● PROBLEM REQUIREMENTS
Please transcribe the data below exactly. Leave the pictures out.

Geometry question records

_ _ _

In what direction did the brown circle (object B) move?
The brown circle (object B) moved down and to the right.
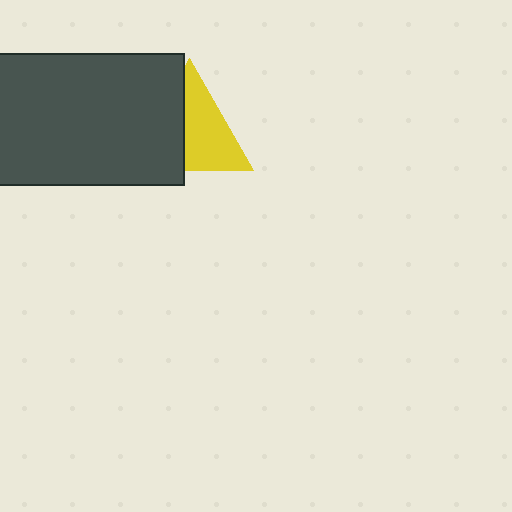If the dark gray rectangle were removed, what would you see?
You would see the complete yellow triangle.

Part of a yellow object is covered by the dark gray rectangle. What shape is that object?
It is a triangle.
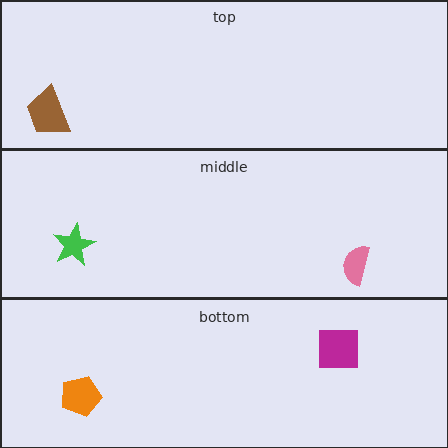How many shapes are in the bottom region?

_ _ _

● EXERCISE RESULT
In what direction did the brown circle (object B) move?
The brown circle (object B) moved down and to the right.
If the dark gray rectangle were removed, what would you see?
You would see the complete yellow triangle.

Part of a yellow object is covered by the dark gray rectangle. What shape is that object?
It is a triangle.
How many shapes are in the bottom region?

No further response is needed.